* What you will do: Retyping should cover only the lines from the one containing "How many objects are in the left group?" through the final line of the records, with pictures omitted.

Source data
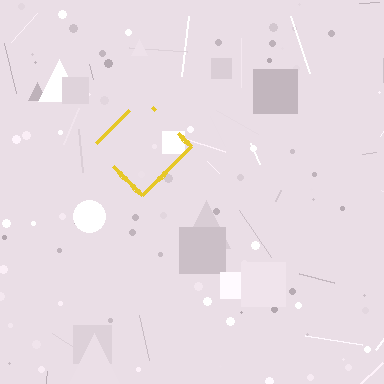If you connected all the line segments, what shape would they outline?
They would outline a diamond.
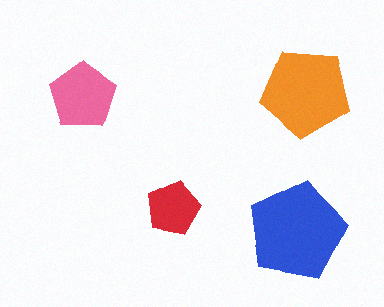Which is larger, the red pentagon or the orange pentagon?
The orange one.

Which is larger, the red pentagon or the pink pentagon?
The pink one.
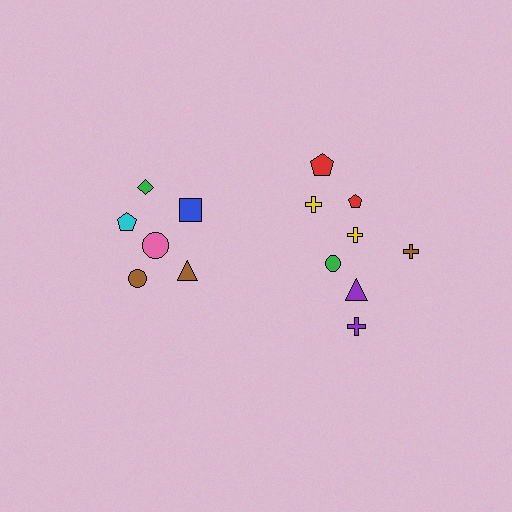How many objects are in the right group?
There are 8 objects.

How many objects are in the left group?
There are 6 objects.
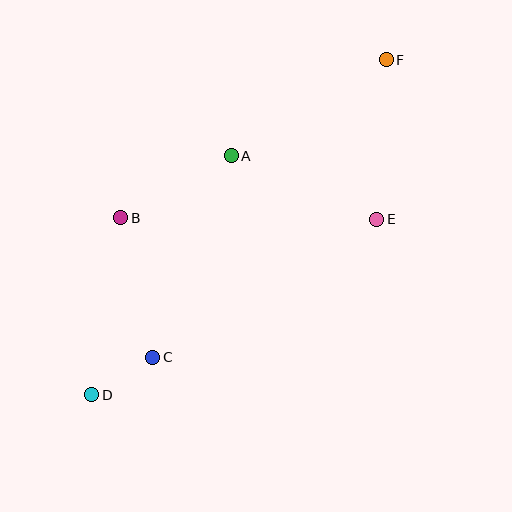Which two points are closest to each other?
Points C and D are closest to each other.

* Complete response:
How many objects are in the left group?
There are 6 objects.
Which two points are closest to each other?
Points C and D are closest to each other.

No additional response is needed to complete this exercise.